Omit the images. Copy each entry word for word.
----- THE DATA -----
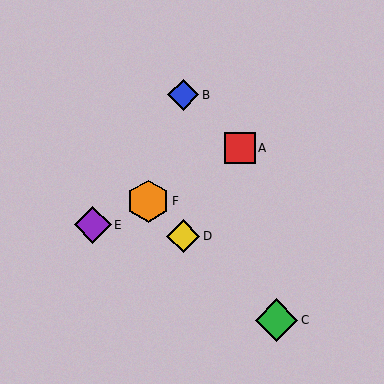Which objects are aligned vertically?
Objects B, D are aligned vertically.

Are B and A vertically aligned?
No, B is at x≈183 and A is at x≈240.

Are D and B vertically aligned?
Yes, both are at x≈183.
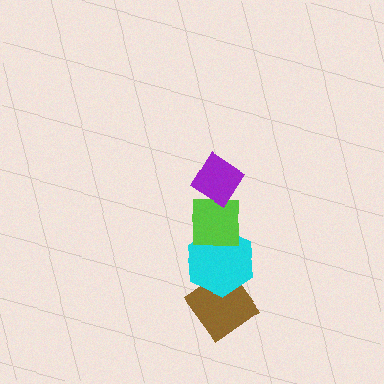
-----
**SOLVED PROBLEM**
Which objects are aligned vertically?
Objects B, D are aligned vertically.

Are B and A vertically aligned?
No, B is at x≈183 and A is at x≈240.

Are D and B vertically aligned?
Yes, both are at x≈183.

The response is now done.